● About this exercise: What you return should match the entries below exactly, only without the images.

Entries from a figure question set
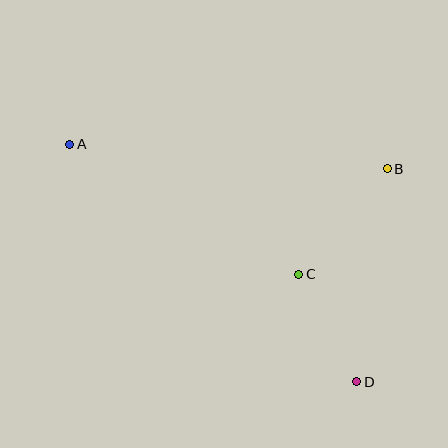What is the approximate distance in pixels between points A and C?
The distance between A and C is approximately 264 pixels.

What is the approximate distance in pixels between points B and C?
The distance between B and C is approximately 138 pixels.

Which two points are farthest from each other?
Points A and D are farthest from each other.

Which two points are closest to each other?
Points C and D are closest to each other.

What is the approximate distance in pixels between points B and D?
The distance between B and D is approximately 215 pixels.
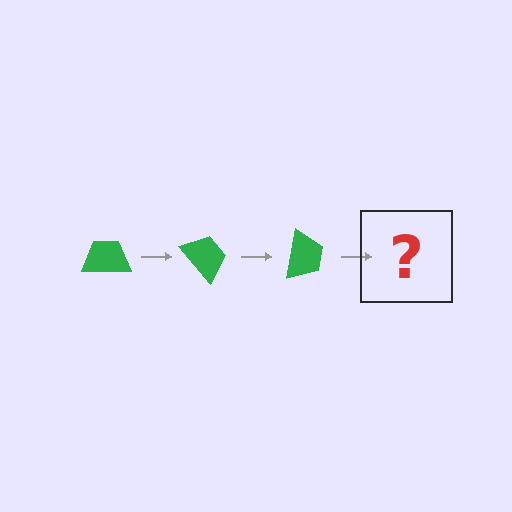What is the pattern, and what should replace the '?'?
The pattern is that the trapezoid rotates 50 degrees clockwise each step. The '?' should be a green trapezoid rotated 150 degrees clockwise.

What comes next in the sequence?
The next element should be a green trapezoid rotated 150 degrees clockwise.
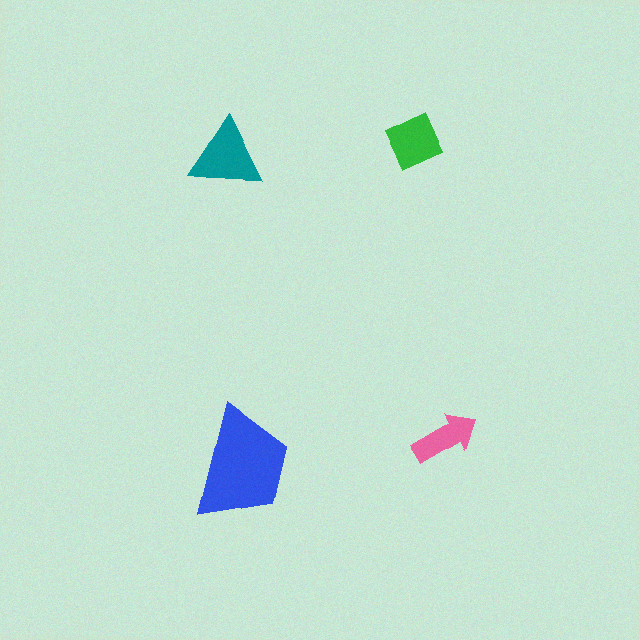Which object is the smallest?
The pink arrow.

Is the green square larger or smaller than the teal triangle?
Smaller.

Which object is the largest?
The blue trapezoid.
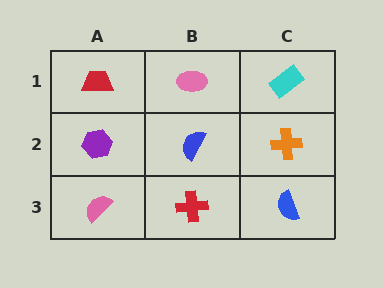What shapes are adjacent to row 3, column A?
A purple hexagon (row 2, column A), a red cross (row 3, column B).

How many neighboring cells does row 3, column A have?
2.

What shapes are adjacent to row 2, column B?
A pink ellipse (row 1, column B), a red cross (row 3, column B), a purple hexagon (row 2, column A), an orange cross (row 2, column C).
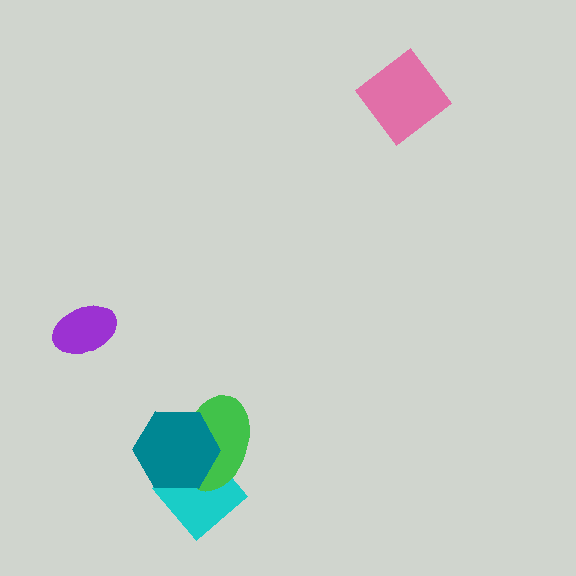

● Exercise answer:
What is the approximate distance in pixels between points A and C?
The distance between A and C is approximately 264 pixels.

What is the approximate distance in pixels between points B and C?
The distance between B and C is approximately 138 pixels.

Which two points are farthest from each other?
Points A and D are farthest from each other.

Which two points are closest to each other?
Points C and D are closest to each other.

What is the approximate distance in pixels between points B and D?
The distance between B and D is approximately 215 pixels.
What is the pattern, and what should replace the '?'?
The pattern is that the trapezoid rotates 50 degrees clockwise each step. The '?' should be a green trapezoid rotated 150 degrees clockwise.

What comes next in the sequence?
The next element should be a green trapezoid rotated 150 degrees clockwise.
Which object is the smallest?
The pink arrow.

Is the green square larger or smaller than the teal triangle?
Smaller.

Which object is the largest?
The blue trapezoid.
What shapes are adjacent to row 3, column A?
A purple hexagon (row 2, column A), a red cross (row 3, column B).

How many neighboring cells does row 3, column A have?
2.

What shapes are adjacent to row 2, column B?
A pink ellipse (row 1, column B), a red cross (row 3, column B), a purple hexagon (row 2, column A), an orange cross (row 2, column C).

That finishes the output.